▸ **TASK DIRECTIONS**: Extract each record and reproduce it exactly.

— start of DATA ROWS —

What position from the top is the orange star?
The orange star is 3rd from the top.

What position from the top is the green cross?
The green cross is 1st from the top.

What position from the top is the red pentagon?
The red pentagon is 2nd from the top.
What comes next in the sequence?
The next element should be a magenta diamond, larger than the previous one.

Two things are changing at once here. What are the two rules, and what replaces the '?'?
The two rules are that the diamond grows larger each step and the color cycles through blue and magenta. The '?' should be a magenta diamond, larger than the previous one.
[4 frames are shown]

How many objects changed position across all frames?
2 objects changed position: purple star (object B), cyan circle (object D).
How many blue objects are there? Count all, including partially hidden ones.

— end of DATA ROWS —

▸ **WRITTEN RESPONSE**:
What position from the top is the orange star?
The orange star is 3rd from the top.

What position from the top is the green cross?
The green cross is 1st from the top.

What position from the top is the red pentagon?
The red pentagon is 2nd from the top.
What comes next in the sequence?
The next element should be a magenta diamond, larger than the previous one.

Two things are changing at once here. What are the two rules, and what replaces the '?'?
The two rules are that the diamond grows larger each step and the color cycles through blue and magenta. The '?' should be a magenta diamond, larger than the previous one.
[4 frames are shown]

How many objects changed position across all frames?
2 objects changed position: purple star (object B), cyan circle (object D).
How many blue objects are there? Count all, including partially hidden ones.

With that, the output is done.